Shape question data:
————

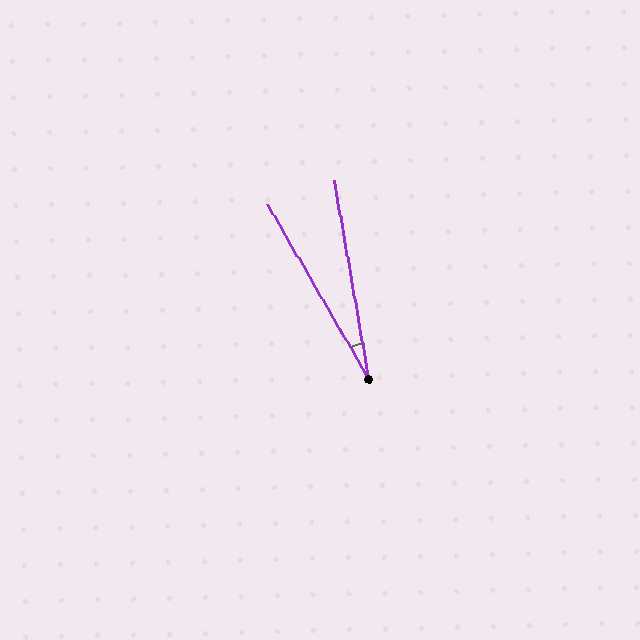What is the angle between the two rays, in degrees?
Approximately 20 degrees.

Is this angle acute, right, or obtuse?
It is acute.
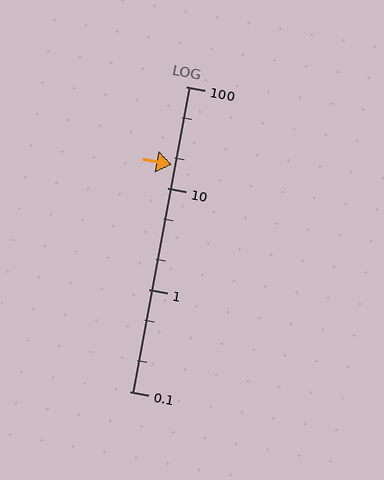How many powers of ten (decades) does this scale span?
The scale spans 3 decades, from 0.1 to 100.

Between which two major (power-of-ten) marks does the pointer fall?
The pointer is between 10 and 100.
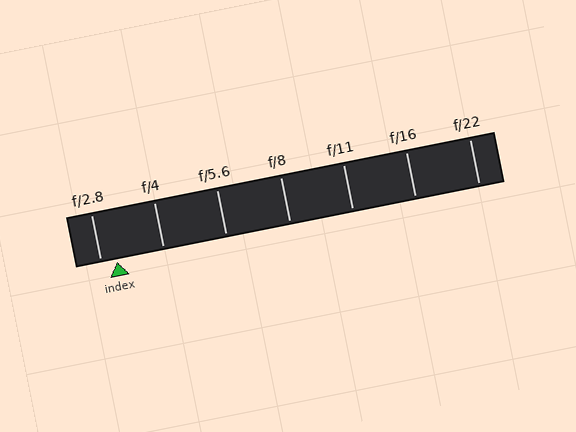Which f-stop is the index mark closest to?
The index mark is closest to f/2.8.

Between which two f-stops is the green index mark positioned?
The index mark is between f/2.8 and f/4.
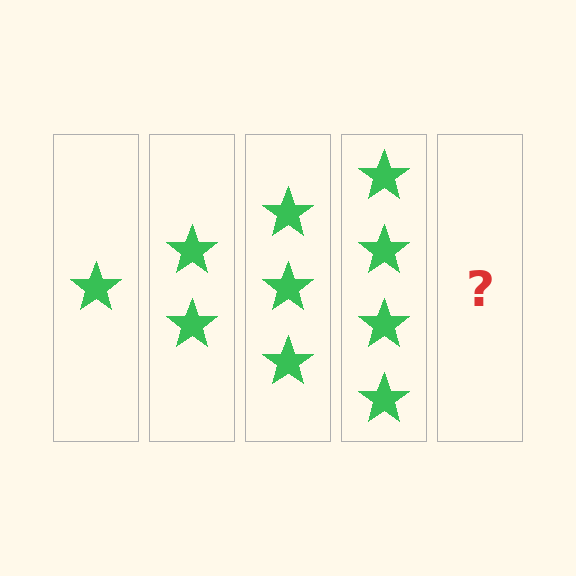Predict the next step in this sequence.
The next step is 5 stars.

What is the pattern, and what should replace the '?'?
The pattern is that each step adds one more star. The '?' should be 5 stars.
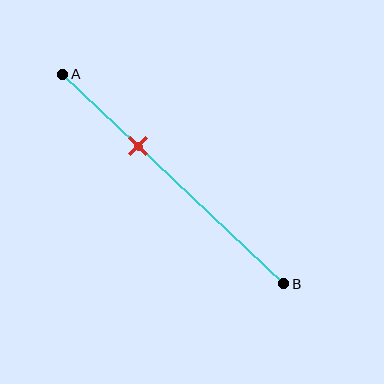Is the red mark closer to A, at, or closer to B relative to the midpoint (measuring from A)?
The red mark is closer to point A than the midpoint of segment AB.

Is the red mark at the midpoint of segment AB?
No, the mark is at about 35% from A, not at the 50% midpoint.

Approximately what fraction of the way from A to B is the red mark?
The red mark is approximately 35% of the way from A to B.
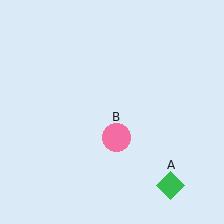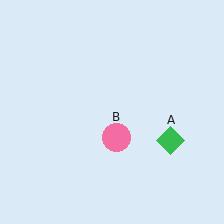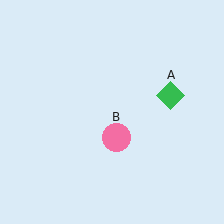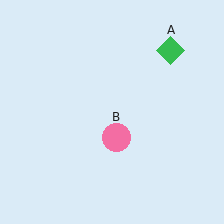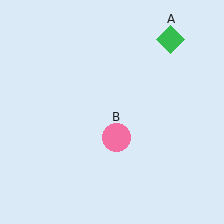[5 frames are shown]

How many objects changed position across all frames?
1 object changed position: green diamond (object A).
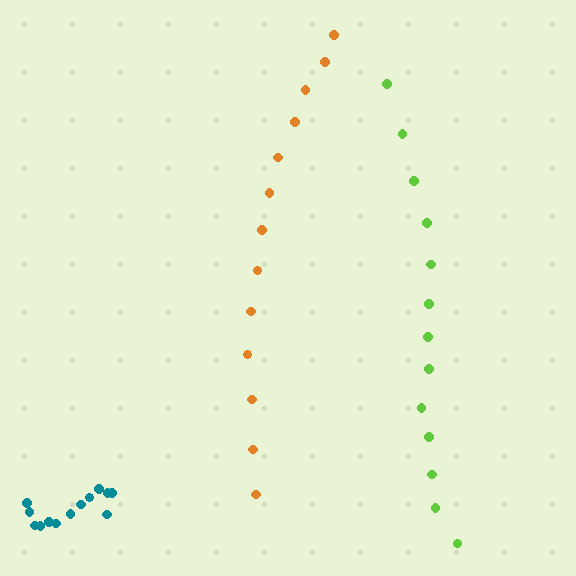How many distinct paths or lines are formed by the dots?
There are 3 distinct paths.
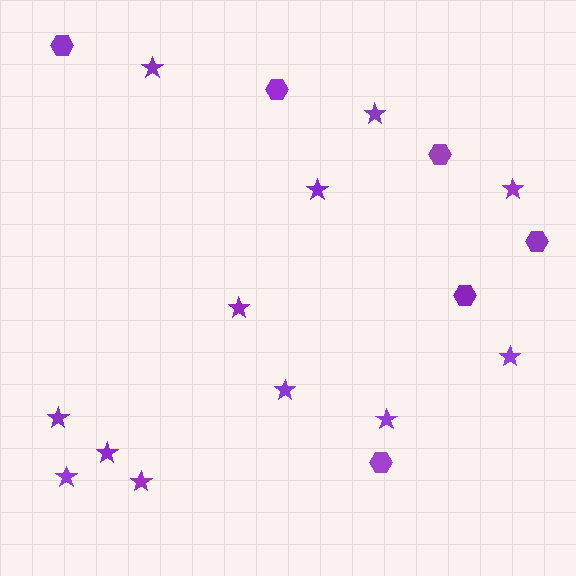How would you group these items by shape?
There are 2 groups: one group of hexagons (6) and one group of stars (12).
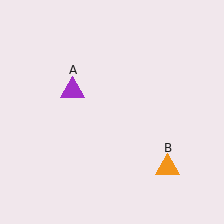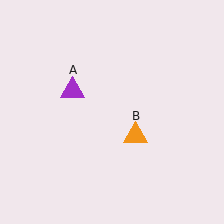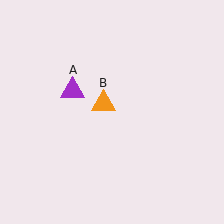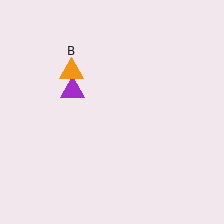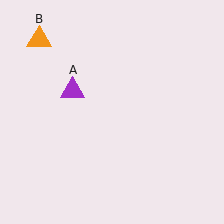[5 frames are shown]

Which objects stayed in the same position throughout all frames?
Purple triangle (object A) remained stationary.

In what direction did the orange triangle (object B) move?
The orange triangle (object B) moved up and to the left.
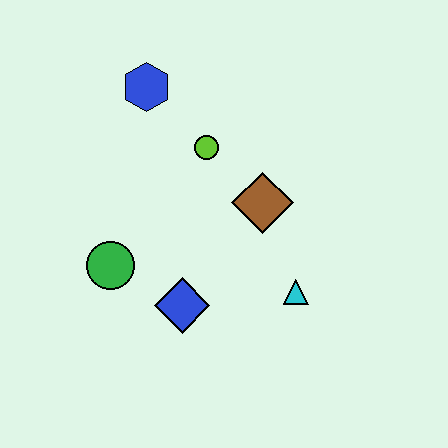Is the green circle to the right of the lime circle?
No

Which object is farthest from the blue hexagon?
The cyan triangle is farthest from the blue hexagon.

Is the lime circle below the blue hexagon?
Yes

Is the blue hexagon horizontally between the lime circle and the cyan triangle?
No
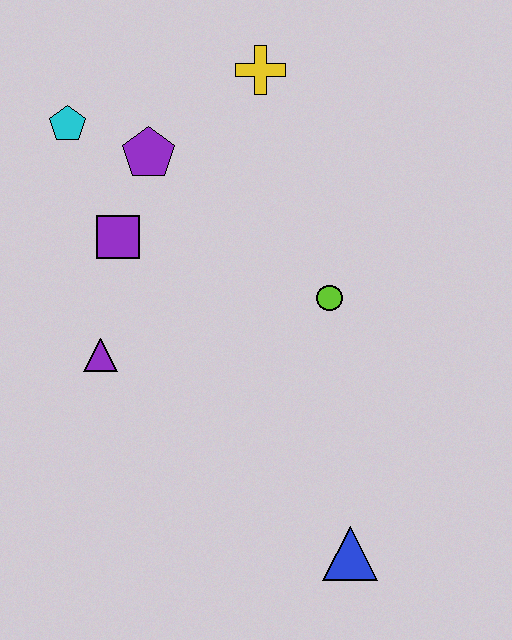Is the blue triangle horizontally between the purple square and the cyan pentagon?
No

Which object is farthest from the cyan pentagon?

————

Quote the data above in full, leaving out the pictures it holds.

What is the angle between the two rays, in degrees?
Approximately 20 degrees.

Is this angle acute, right, or obtuse?
It is acute.
How many powers of ten (decades) does this scale span?
The scale spans 3 decades, from 0.1 to 100.

Between which two major (power-of-ten) marks does the pointer fall?
The pointer is between 10 and 100.
Which f-stop is the index mark closest to?
The index mark is closest to f/2.8.

Between which two f-stops is the green index mark positioned?
The index mark is between f/2.8 and f/4.
Predict the next step in this sequence.
The next step is 5 stars.

What is the pattern, and what should replace the '?'?
The pattern is that each step adds one more star. The '?' should be 5 stars.
Is the red mark closer to A, at, or closer to B relative to the midpoint (measuring from A)?
The red mark is closer to point A than the midpoint of segment AB.

Is the red mark at the midpoint of segment AB?
No, the mark is at about 35% from A, not at the 50% midpoint.

Approximately what fraction of the way from A to B is the red mark?
The red mark is approximately 35% of the way from A to B.
[5 frames are shown]

How many objects changed position across all frames?
1 object changed position: green diamond (object A).
How many distinct paths or lines are formed by the dots?
There are 3 distinct paths.
How would you group these items by shape?
There are 2 groups: one group of hexagons (6) and one group of stars (12).
[5 frames are shown]

Which objects stayed in the same position throughout all frames?
Purple triangle (object A) remained stationary.

In what direction did the orange triangle (object B) move?
The orange triangle (object B) moved up and to the left.
Is the green circle to the right of the lime circle?
No

Which object is farthest from the blue hexagon?
The cyan triangle is farthest from the blue hexagon.

Is the lime circle below the blue hexagon?
Yes

Is the blue hexagon horizontally between the lime circle and the cyan triangle?
No
Is the blue triangle horizontally between the purple square and the cyan pentagon?
No

Which object is farthest from the cyan pentagon?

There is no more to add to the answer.